→ Problem details
Write out only the lines from the line that holds "List all diamonds from largest to smallest." to the end of the listing below, inclusive, with the pictures omitted.

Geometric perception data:
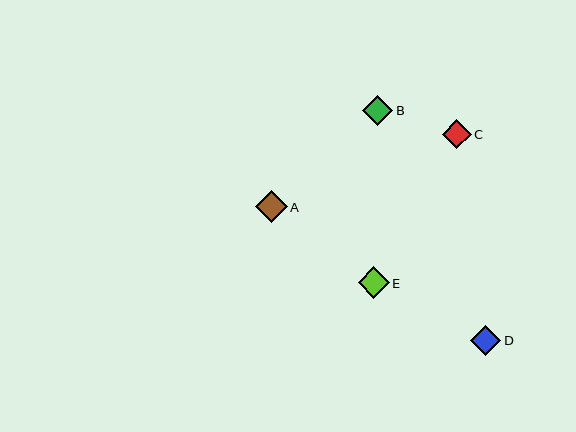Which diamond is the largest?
Diamond A is the largest with a size of approximately 32 pixels.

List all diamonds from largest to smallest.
From largest to smallest: A, E, B, D, C.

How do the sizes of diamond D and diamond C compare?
Diamond D and diamond C are approximately the same size.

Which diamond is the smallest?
Diamond C is the smallest with a size of approximately 29 pixels.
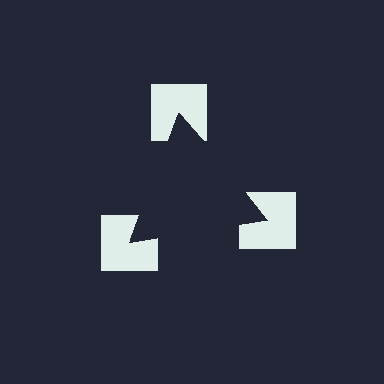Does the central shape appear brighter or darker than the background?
It typically appears slightly darker than the background, even though no actual brightness change is drawn.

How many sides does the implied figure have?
3 sides.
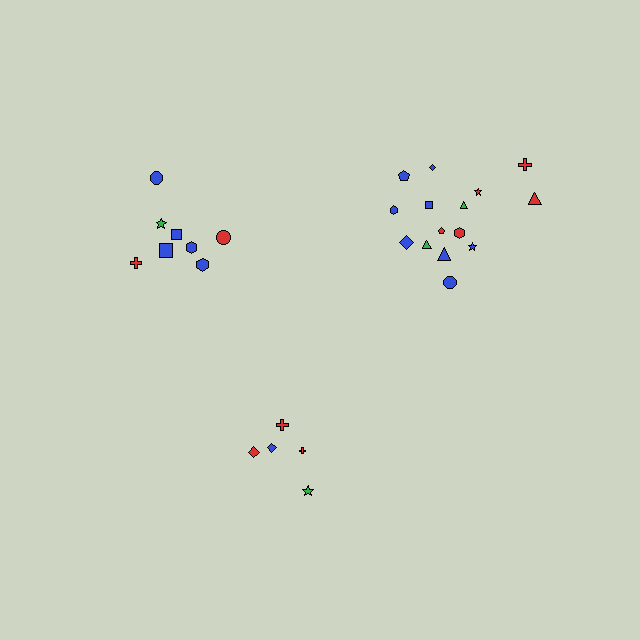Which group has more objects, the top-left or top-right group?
The top-right group.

→ The reply
List all diamonds from largest to smallest.
From largest to smallest: A, E, B, D, C.

How do the sizes of diamond D and diamond C compare?
Diamond D and diamond C are approximately the same size.

Which diamond is the smallest?
Diamond C is the smallest with a size of approximately 29 pixels.
Does the central shape appear brighter or darker than the background?
It typically appears slightly darker than the background, even though no actual brightness change is drawn.

How many sides does the implied figure have?
3 sides.
Which group has more objects, the top-left or top-right group?
The top-right group.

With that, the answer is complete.